• **PROVIDED RECORDS**
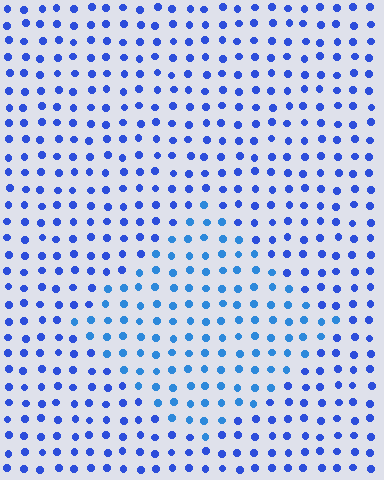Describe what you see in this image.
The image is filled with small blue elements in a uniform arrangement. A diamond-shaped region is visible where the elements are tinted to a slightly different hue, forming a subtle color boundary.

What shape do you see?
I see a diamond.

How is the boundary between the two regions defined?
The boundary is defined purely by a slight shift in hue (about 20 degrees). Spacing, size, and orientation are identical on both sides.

...

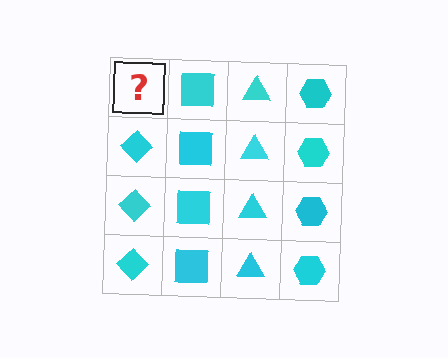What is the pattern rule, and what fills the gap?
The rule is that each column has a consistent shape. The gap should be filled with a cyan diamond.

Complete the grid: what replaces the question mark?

• **SET EXERCISE**
Without any pictures, set down the lines from the one holding "What is the" through the one holding "Complete the grid: what".

• **TASK RESULT**
What is the pattern rule, and what fills the gap?
The rule is that each column has a consistent shape. The gap should be filled with a cyan diamond.

Complete the grid: what replaces the question mark?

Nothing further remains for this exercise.